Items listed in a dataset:
-.-.-

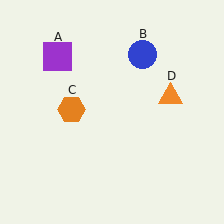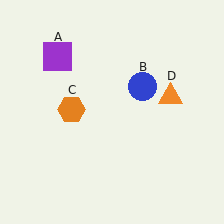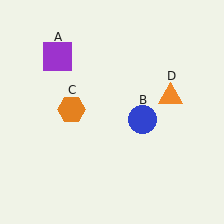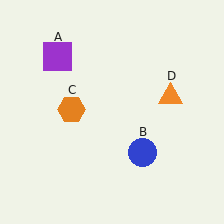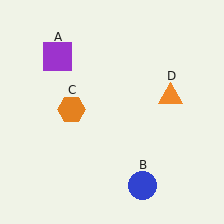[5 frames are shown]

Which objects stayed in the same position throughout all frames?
Purple square (object A) and orange hexagon (object C) and orange triangle (object D) remained stationary.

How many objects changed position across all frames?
1 object changed position: blue circle (object B).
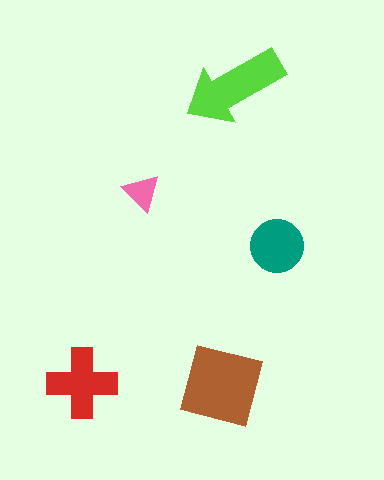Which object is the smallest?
The pink triangle.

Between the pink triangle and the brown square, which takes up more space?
The brown square.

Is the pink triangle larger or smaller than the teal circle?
Smaller.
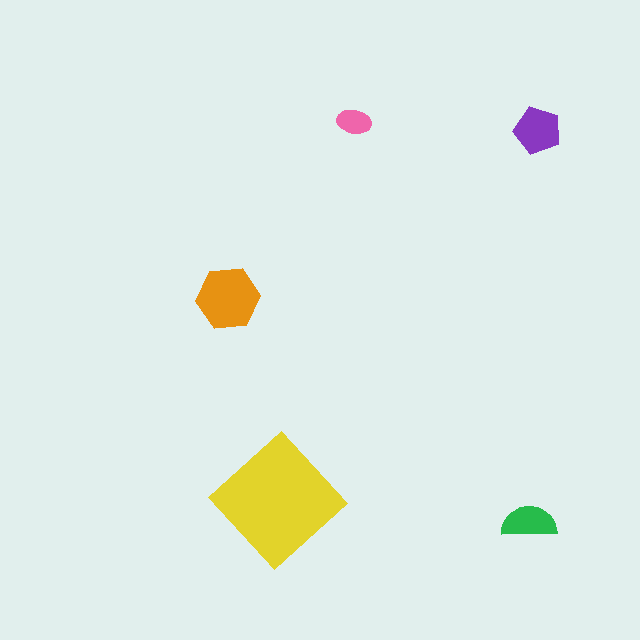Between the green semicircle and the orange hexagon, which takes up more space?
The orange hexagon.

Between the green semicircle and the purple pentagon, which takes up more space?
The purple pentagon.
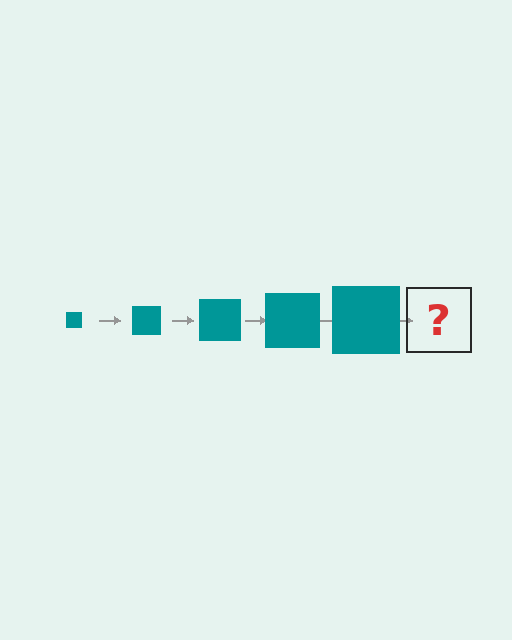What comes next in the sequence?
The next element should be a teal square, larger than the previous one.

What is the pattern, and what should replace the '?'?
The pattern is that the square gets progressively larger each step. The '?' should be a teal square, larger than the previous one.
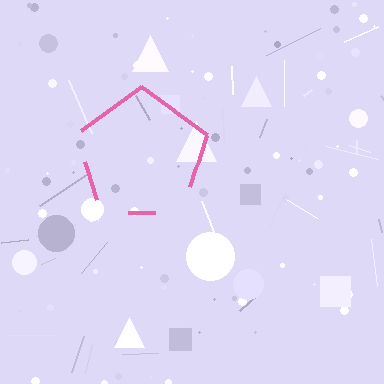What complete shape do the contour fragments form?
The contour fragments form a pentagon.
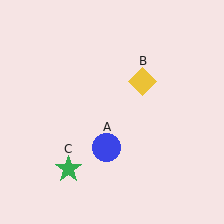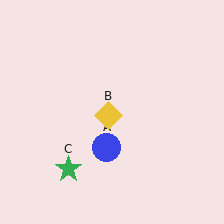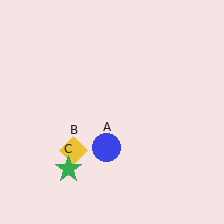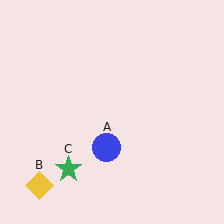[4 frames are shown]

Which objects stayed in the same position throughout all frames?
Blue circle (object A) and green star (object C) remained stationary.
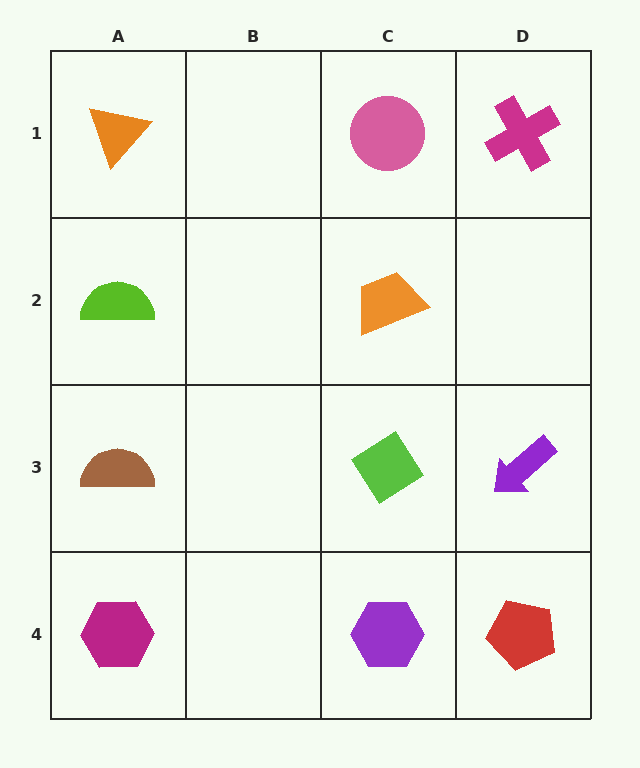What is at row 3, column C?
A lime diamond.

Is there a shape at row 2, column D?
No, that cell is empty.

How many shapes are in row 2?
2 shapes.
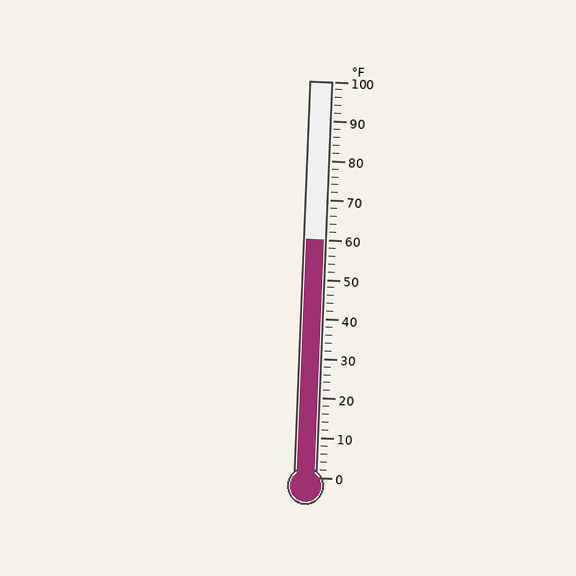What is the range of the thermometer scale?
The thermometer scale ranges from 0°F to 100°F.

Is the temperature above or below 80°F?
The temperature is below 80°F.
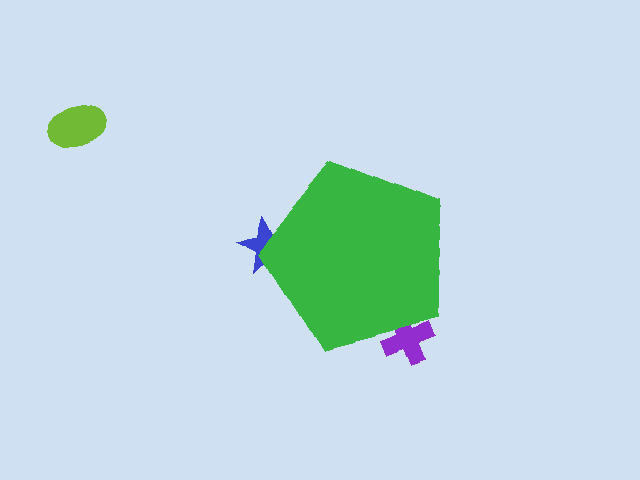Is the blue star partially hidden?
Yes, the blue star is partially hidden behind the green pentagon.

-.-.-

To do: Here the job is to quote the lines from the one with "Between the pink" through the end of the material, both included, exactly; please skip the pictures.

Written answer:
Between the pink triangle and the brown square, which takes up more space?
The brown square.

Is the pink triangle larger or smaller than the teal circle?
Smaller.
Between the green semicircle and the orange hexagon, which takes up more space?
The orange hexagon.

Between the green semicircle and the purple pentagon, which takes up more space?
The purple pentagon.
What comes next in the sequence?
The next element should be a teal square, larger than the previous one.

What is the pattern, and what should replace the '?'?
The pattern is that the square gets progressively larger each step. The '?' should be a teal square, larger than the previous one.
What complete shape do the contour fragments form?
The contour fragments form a pentagon.
[4 frames are shown]

Which objects stayed in the same position throughout all frames?
Blue circle (object A) and green star (object C) remained stationary.
What is at row 3, column C?
A lime diamond.

Is there a shape at row 2, column D?
No, that cell is empty.

How many shapes are in row 2?
2 shapes.
What is the range of the thermometer scale?
The thermometer scale ranges from 0°F to 100°F.

Is the temperature above or below 80°F?
The temperature is below 80°F.
Is the blue star partially hidden?
Yes, the blue star is partially hidden behind the green pentagon.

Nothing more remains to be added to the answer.